→ **To do**
Beneath this sentence is a listing. Return its lines from the one containing "How many yellow" through the last, exactly, and omit the pictures.

→ **Materials provided**
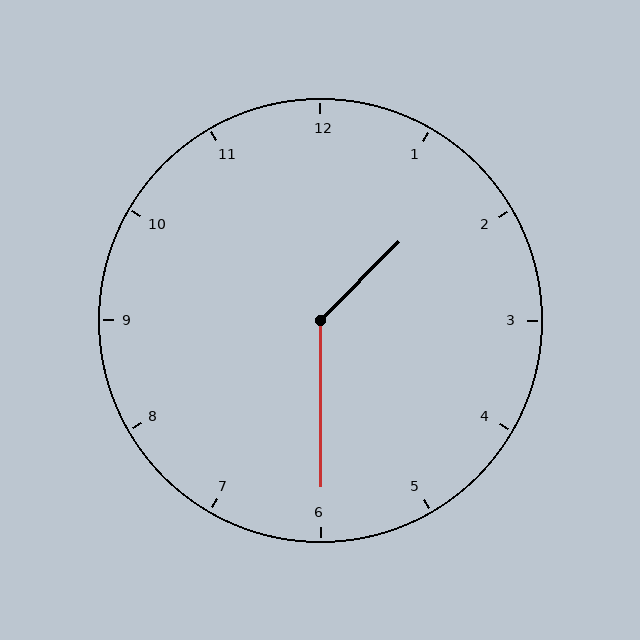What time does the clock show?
1:30.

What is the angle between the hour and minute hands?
Approximately 135 degrees.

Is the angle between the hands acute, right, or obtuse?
It is obtuse.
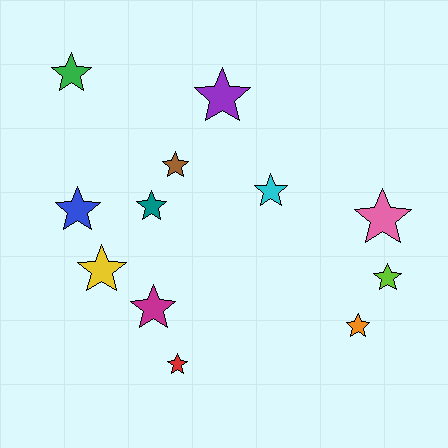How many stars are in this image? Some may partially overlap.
There are 12 stars.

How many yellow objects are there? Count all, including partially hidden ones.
There is 1 yellow object.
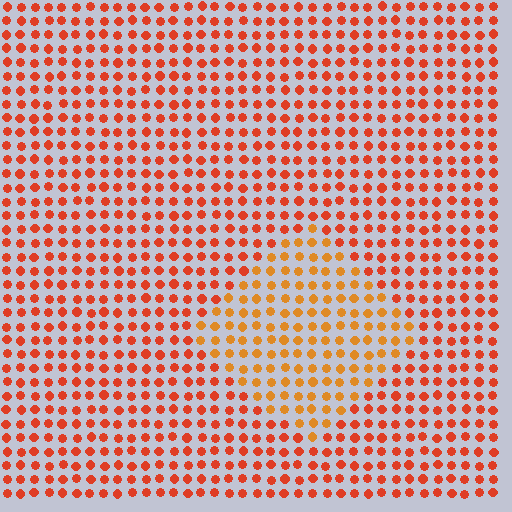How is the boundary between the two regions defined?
The boundary is defined purely by a slight shift in hue (about 25 degrees). Spacing, size, and orientation are identical on both sides.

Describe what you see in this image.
The image is filled with small red elements in a uniform arrangement. A diamond-shaped region is visible where the elements are tinted to a slightly different hue, forming a subtle color boundary.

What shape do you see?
I see a diamond.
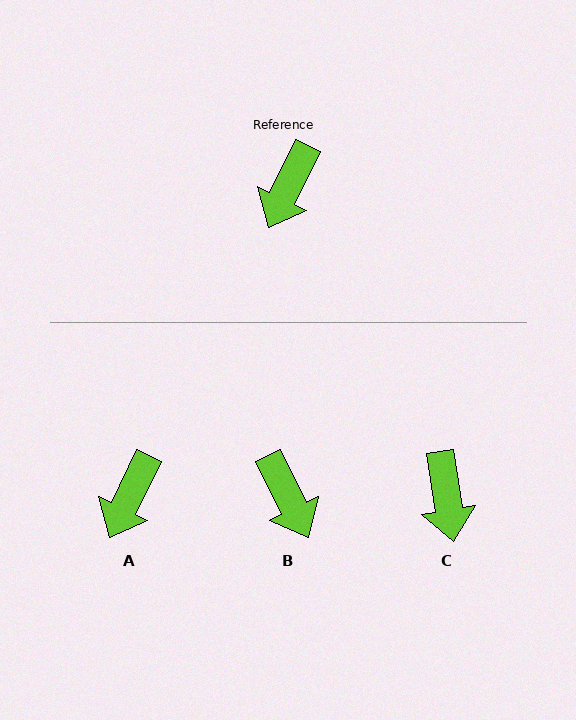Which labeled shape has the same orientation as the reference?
A.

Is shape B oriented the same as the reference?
No, it is off by about 52 degrees.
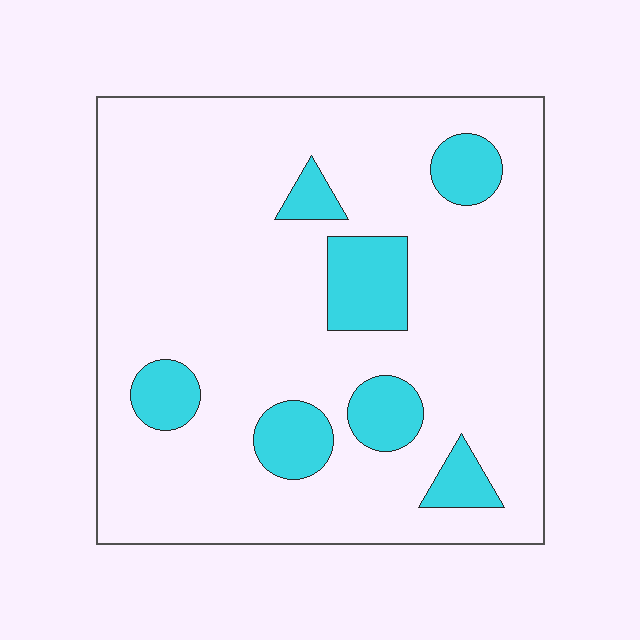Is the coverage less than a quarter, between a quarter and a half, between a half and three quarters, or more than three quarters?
Less than a quarter.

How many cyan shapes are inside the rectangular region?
7.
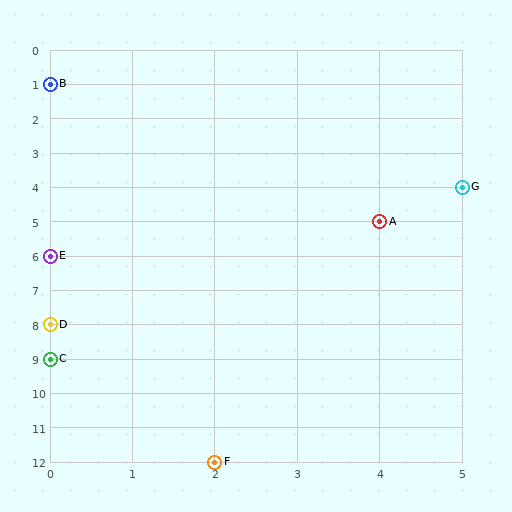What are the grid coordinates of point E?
Point E is at grid coordinates (0, 6).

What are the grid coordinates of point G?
Point G is at grid coordinates (5, 4).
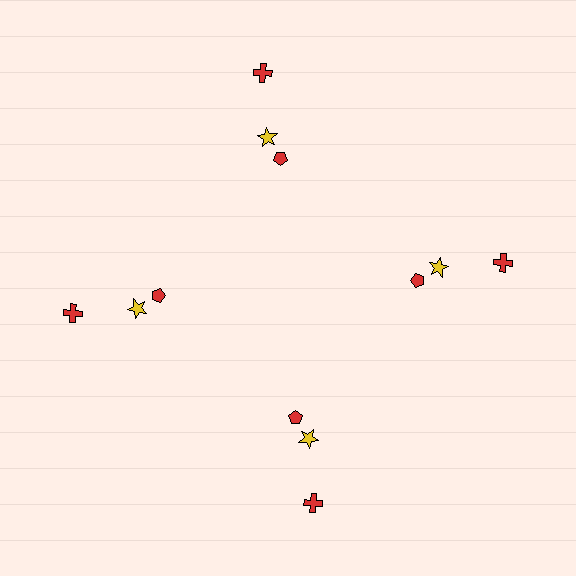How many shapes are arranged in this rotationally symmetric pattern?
There are 12 shapes, arranged in 4 groups of 3.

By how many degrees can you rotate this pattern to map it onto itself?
The pattern maps onto itself every 90 degrees of rotation.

→ **Full solution**
How many yellow objects are there? Count all, including partially hidden ones.
There is 1 yellow object.
How is the boundary between the two regions defined?
The boundary is defined purely by a slight shift in hue (about 25 degrees). Spacing, size, and orientation are identical on both sides.

Describe what you see in this image.
The image is filled with small red elements in a uniform arrangement. A diamond-shaped region is visible where the elements are tinted to a slightly different hue, forming a subtle color boundary.

What shape do you see?
I see a diamond.
Which labeled shape has the same orientation as the reference?
A.

Is shape B oriented the same as the reference?
No, it is off by about 52 degrees.
Is the coverage less than a quarter, between a quarter and a half, between a half and three quarters, or more than three quarters?
Less than a quarter.

How many cyan shapes are inside the rectangular region?
7.
What are the grid coordinates of point E?
Point E is at grid coordinates (0, 6).

What are the grid coordinates of point G?
Point G is at grid coordinates (5, 4).
How many shapes are arranged in this rotationally symmetric pattern?
There are 12 shapes, arranged in 4 groups of 3.

By how many degrees can you rotate this pattern to map it onto itself?
The pattern maps onto itself every 90 degrees of rotation.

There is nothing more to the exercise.